▸ Exercise requirements: Write out the material exactly, without any of its pictures.

▸ Entries provided:

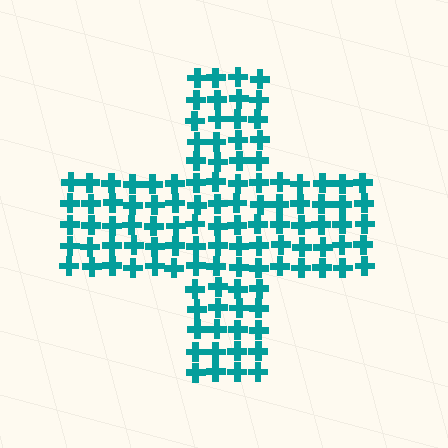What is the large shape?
The large shape is a cross.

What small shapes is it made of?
It is made of small crosses.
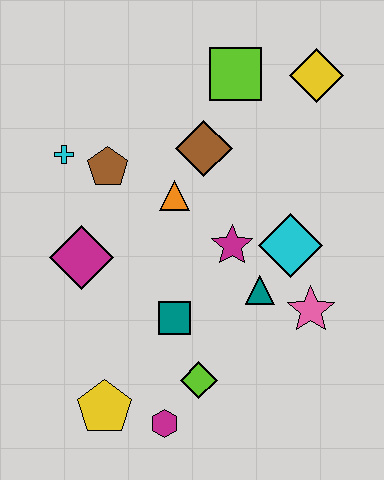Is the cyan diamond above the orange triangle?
No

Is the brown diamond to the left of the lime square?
Yes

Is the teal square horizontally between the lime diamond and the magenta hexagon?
Yes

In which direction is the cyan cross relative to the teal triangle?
The cyan cross is to the left of the teal triangle.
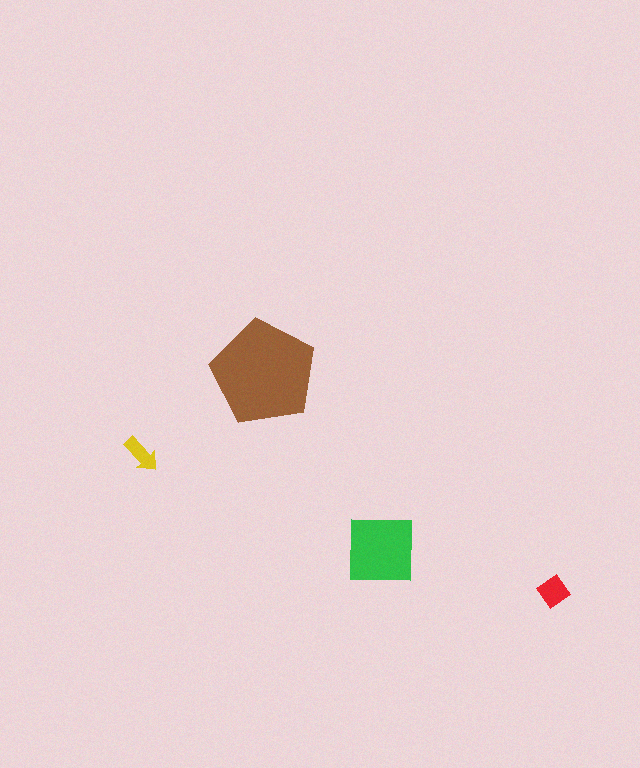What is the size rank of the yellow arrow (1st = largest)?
4th.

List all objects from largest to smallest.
The brown pentagon, the green square, the red diamond, the yellow arrow.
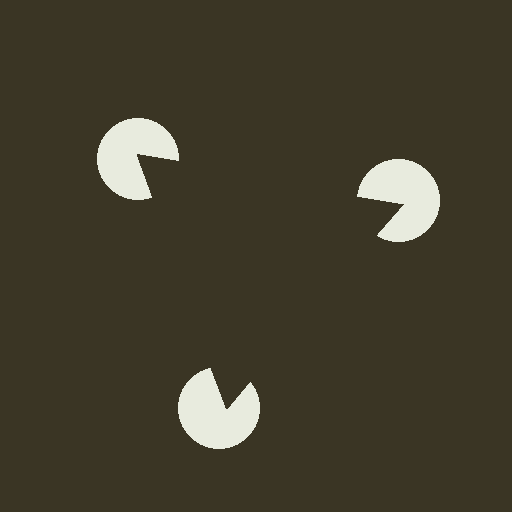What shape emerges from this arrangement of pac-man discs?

▸ Task response:
What is the large shape?
The large shape is a cross.

What small shapes is it made of?
It is made of small crosses.
Is the cyan diamond above the orange triangle?
No

Is the brown diamond to the left of the lime square?
Yes

Is the teal square horizontally between the lime diamond and the magenta hexagon?
Yes

In which direction is the cyan cross relative to the teal triangle?
The cyan cross is to the left of the teal triangle.
What is the size rank of the yellow arrow (1st = largest)?
4th.

List all objects from largest to smallest.
The brown pentagon, the green square, the red diamond, the yellow arrow.
What shape emerges from this arrangement of pac-man discs?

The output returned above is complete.